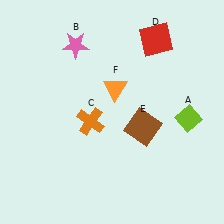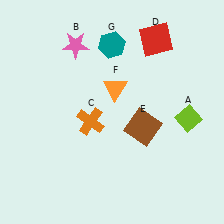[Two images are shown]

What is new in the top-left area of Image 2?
A teal hexagon (G) was added in the top-left area of Image 2.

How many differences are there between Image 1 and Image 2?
There is 1 difference between the two images.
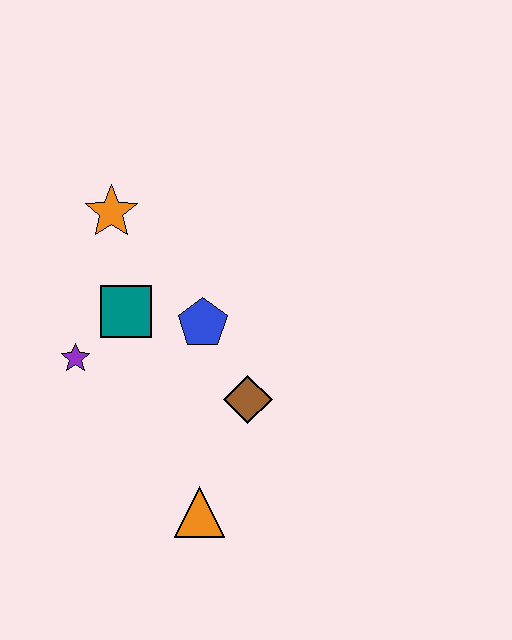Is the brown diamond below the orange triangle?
No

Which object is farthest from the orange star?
The orange triangle is farthest from the orange star.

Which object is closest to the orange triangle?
The brown diamond is closest to the orange triangle.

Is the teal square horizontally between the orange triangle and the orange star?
Yes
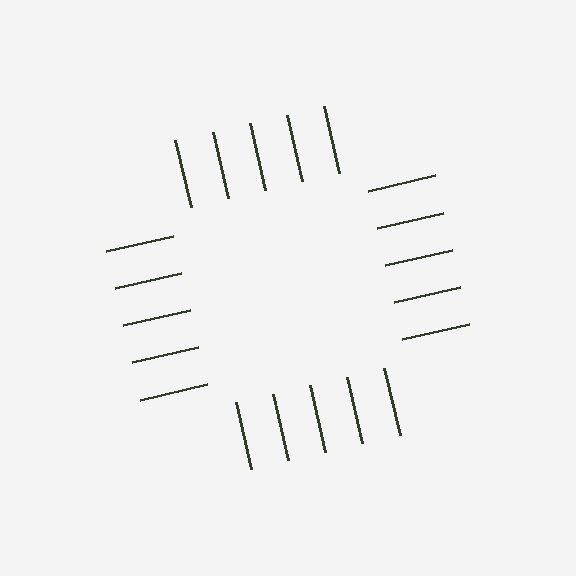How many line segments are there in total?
20 — 5 along each of the 4 edges.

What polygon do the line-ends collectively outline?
An illusory square — the line segments terminate on its edges but no continuous stroke is drawn.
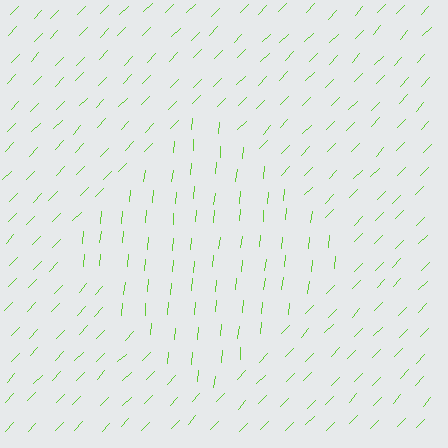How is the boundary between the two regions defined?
The boundary is defined purely by a change in line orientation (approximately 38 degrees difference). All lines are the same color and thickness.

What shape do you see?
I see a diamond.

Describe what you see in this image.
The image is filled with small lime line segments. A diamond region in the image has lines oriented differently from the surrounding lines, creating a visible texture boundary.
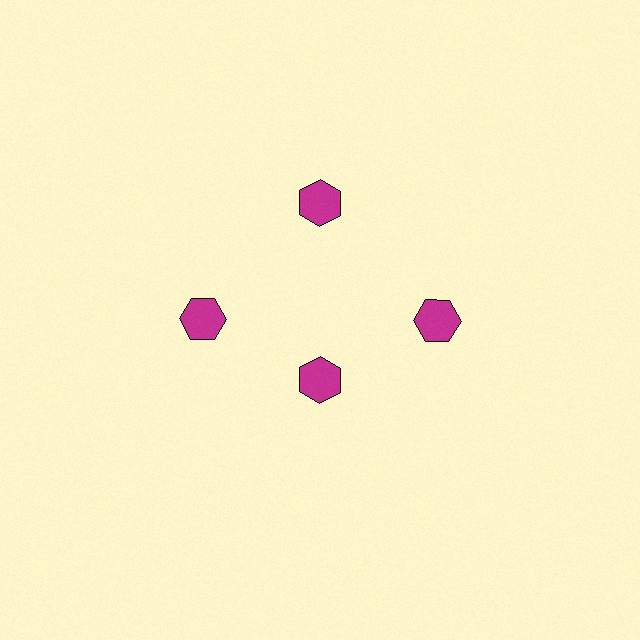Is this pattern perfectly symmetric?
No. The 4 magenta hexagons are arranged in a ring, but one element near the 6 o'clock position is pulled inward toward the center, breaking the 4-fold rotational symmetry.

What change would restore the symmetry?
The symmetry would be restored by moving it outward, back onto the ring so that all 4 hexagons sit at equal angles and equal distance from the center.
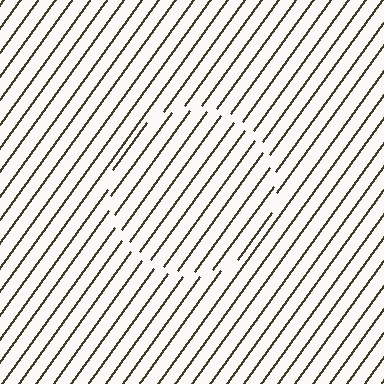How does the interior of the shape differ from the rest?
The interior of the shape contains the same grating, shifted by half a period — the contour is defined by the phase discontinuity where line-ends from the inner and outer gratings abut.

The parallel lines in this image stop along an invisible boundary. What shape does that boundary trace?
An illusory circle. The interior of the shape contains the same grating, shifted by half a period — the contour is defined by the phase discontinuity where line-ends from the inner and outer gratings abut.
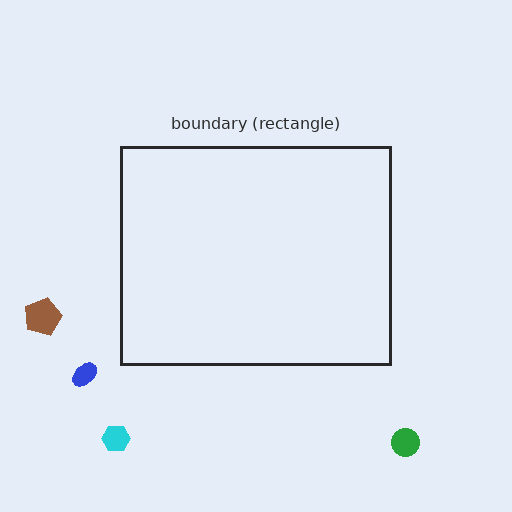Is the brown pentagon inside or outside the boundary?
Outside.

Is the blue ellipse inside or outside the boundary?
Outside.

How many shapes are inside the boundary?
0 inside, 4 outside.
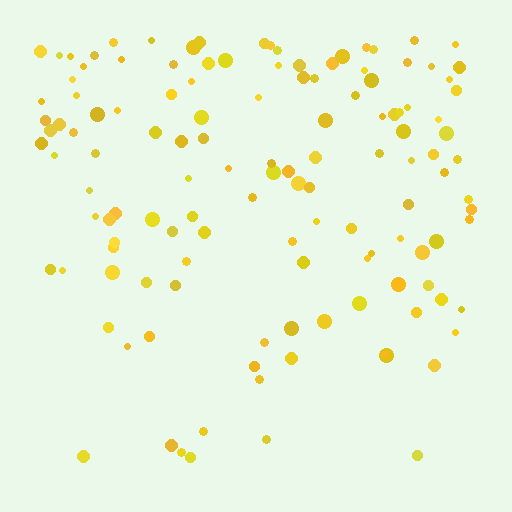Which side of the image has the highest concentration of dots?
The top.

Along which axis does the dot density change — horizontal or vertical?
Vertical.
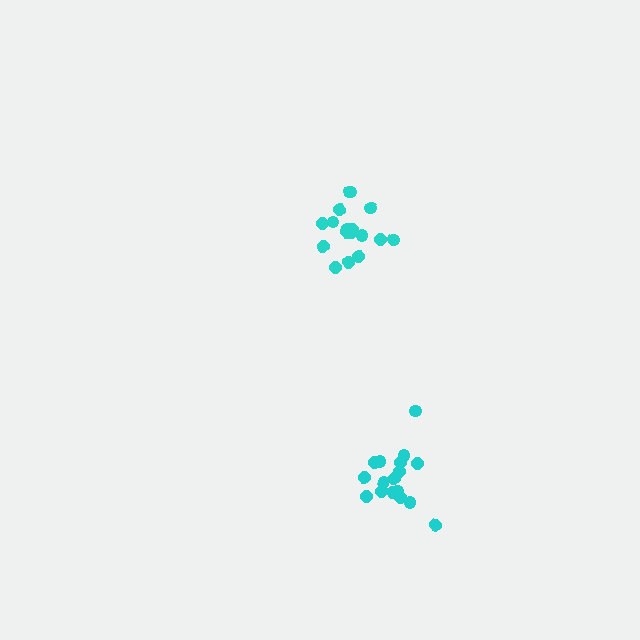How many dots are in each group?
Group 1: 17 dots, Group 2: 17 dots (34 total).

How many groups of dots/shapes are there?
There are 2 groups.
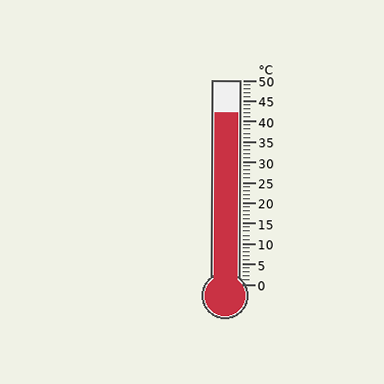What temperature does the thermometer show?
The thermometer shows approximately 42°C.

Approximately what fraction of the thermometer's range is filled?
The thermometer is filled to approximately 85% of its range.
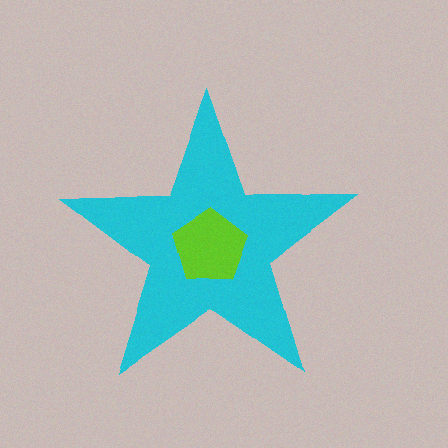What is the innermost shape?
The lime pentagon.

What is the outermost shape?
The cyan star.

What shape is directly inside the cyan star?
The lime pentagon.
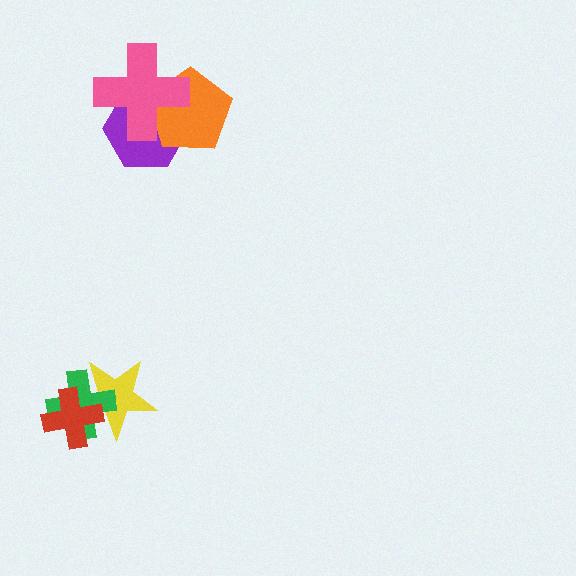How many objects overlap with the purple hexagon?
2 objects overlap with the purple hexagon.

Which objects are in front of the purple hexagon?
2 objects cover part of the purple hexagon: the orange pentagon and the pink cross.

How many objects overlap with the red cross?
2 objects overlap with the red cross.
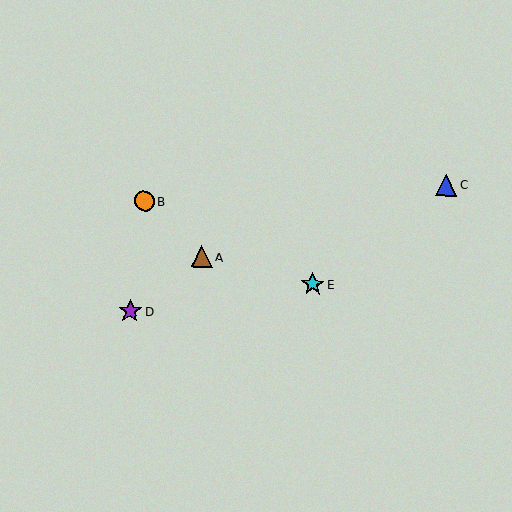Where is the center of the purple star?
The center of the purple star is at (130, 311).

THE REQUEST | Reproduce word for word only the lines between the line containing "How many dots are in each group?" and the end of the listing above, both included, and drop any pictures.

WRITTEN SOLUTION |
How many dots are in each group?
Group 1: 17 dots, Group 2: 17 dots (34 total).

How many groups of dots/shapes are there?
There are 2 groups.
What temperature does the thermometer show?
The thermometer shows approximately 42°C.

Approximately what fraction of the thermometer's range is filled?
The thermometer is filled to approximately 85% of its range.
What is the innermost shape?
The lime pentagon.

What is the outermost shape?
The cyan star.

What shape is directly inside the cyan star?
The lime pentagon.
How many objects overlap with the purple hexagon?
2 objects overlap with the purple hexagon.

Which objects are in front of the purple hexagon?
2 objects cover part of the purple hexagon: the orange pentagon and the pink cross.

How many objects overlap with the red cross?
2 objects overlap with the red cross.
Where is the center of the purple star?
The center of the purple star is at (130, 311).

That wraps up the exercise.